» **DIRECTION**: Print the lines starting at the line containing "Which two points are closest to each other?" and ending at the line containing "Is the cyan", exactly and in full, without the pictures.

» **INPUT RECORDS**:
◇ ◇ ◇ ◇ ◇ ◇ ◇

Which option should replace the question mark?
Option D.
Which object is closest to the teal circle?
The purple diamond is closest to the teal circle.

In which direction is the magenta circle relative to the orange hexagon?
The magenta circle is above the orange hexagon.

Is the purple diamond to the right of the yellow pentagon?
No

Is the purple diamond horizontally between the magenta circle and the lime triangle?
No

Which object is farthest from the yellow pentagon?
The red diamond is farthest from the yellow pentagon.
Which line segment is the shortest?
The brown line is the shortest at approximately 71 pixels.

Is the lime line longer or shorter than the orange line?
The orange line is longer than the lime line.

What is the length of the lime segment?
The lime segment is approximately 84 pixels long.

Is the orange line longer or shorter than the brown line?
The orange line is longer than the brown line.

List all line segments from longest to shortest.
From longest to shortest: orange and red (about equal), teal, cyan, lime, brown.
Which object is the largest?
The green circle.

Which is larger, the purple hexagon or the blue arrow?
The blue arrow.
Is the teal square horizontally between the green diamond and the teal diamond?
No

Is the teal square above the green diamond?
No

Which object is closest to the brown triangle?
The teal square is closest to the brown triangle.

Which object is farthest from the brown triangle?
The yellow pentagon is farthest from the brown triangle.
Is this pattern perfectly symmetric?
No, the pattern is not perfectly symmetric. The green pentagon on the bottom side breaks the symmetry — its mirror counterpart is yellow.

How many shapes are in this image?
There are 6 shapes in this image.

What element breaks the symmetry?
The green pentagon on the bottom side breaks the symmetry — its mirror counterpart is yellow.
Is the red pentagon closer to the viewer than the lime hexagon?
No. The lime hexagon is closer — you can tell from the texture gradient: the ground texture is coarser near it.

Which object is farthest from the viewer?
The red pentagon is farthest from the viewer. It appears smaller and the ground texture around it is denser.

◇ ◇ ◇ ◇ ◇ ◇ ◇

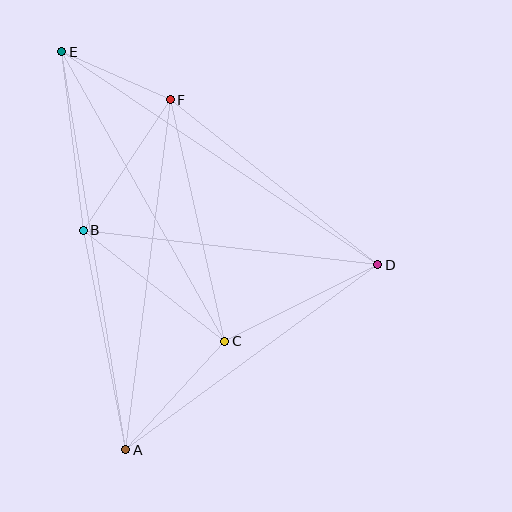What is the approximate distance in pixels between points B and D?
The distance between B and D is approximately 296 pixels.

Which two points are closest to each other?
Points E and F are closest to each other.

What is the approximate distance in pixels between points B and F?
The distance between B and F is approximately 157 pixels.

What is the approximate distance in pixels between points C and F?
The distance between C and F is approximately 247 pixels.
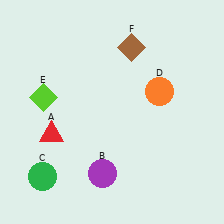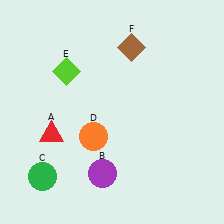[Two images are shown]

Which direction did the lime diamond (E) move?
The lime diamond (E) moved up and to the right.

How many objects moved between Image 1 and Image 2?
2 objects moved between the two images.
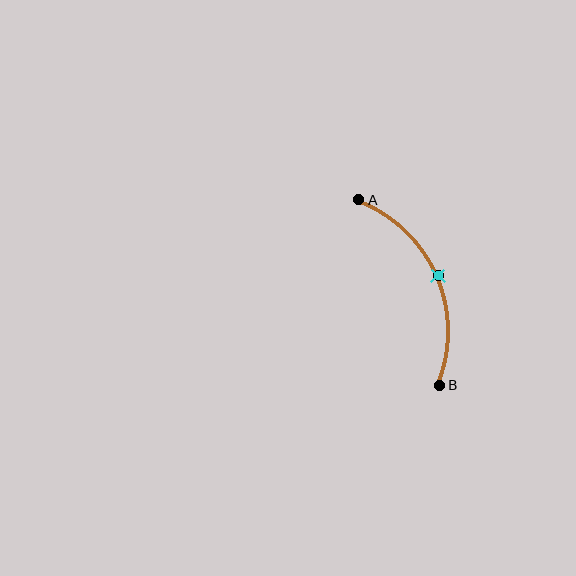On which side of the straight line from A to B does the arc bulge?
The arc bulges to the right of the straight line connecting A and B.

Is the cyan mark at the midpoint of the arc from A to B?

◇ ◇ ◇ ◇ ◇ ◇ ◇

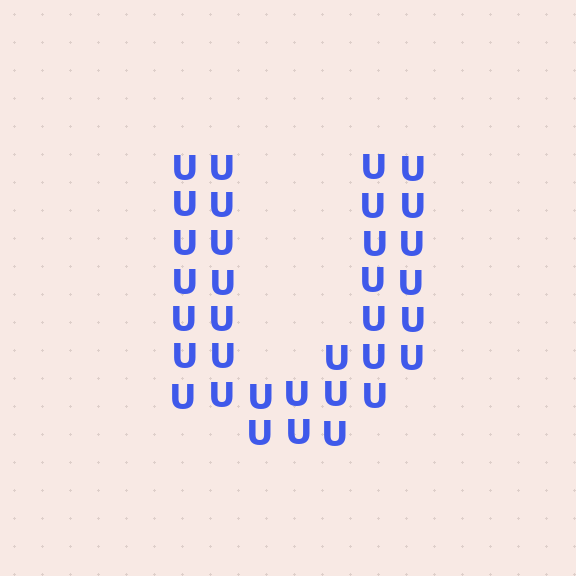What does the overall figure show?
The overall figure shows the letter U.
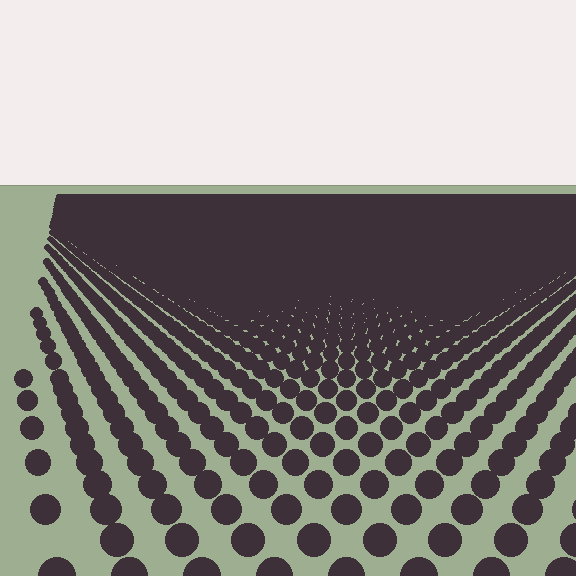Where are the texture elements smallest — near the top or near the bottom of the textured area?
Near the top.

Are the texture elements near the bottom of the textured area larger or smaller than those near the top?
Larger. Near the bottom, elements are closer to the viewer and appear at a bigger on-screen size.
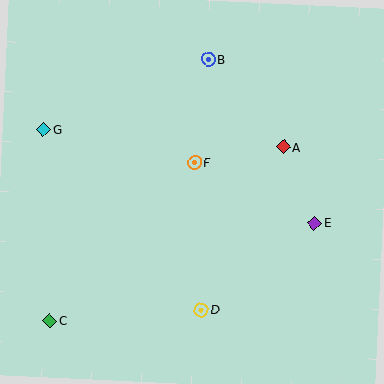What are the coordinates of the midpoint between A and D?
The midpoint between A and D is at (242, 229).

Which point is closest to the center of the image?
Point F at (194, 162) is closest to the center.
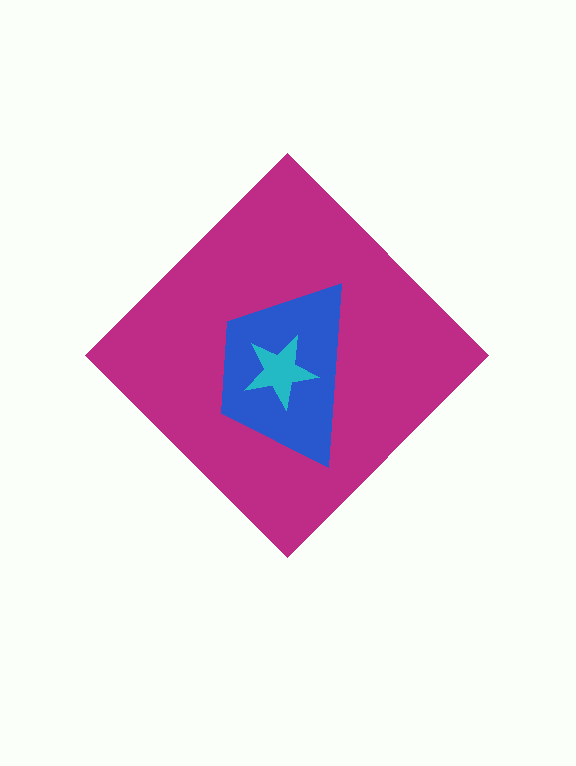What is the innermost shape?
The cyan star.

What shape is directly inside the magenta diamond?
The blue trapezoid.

◇ ◇ ◇ ◇ ◇ ◇ ◇

» **SOLUTION FOR THIS EXERCISE**:
Which two points are closest to each other?
Points E and F are closest to each other.

What is the approximate distance in pixels between points B and F?
The distance between B and F is approximately 157 pixels.

What is the approximate distance in pixels between points C and F?
The distance between C and F is approximately 247 pixels.
[Two images are shown]

Which direction did the lime diamond (E) move?
The lime diamond (E) moved up and to the right.

How many objects moved between Image 1 and Image 2?
2 objects moved between the two images.
On which side of the straight line from A to B does the arc bulge?
The arc bulges to the right of the straight line connecting A and B.

Is the cyan mark at the midpoint of the arc from A to B?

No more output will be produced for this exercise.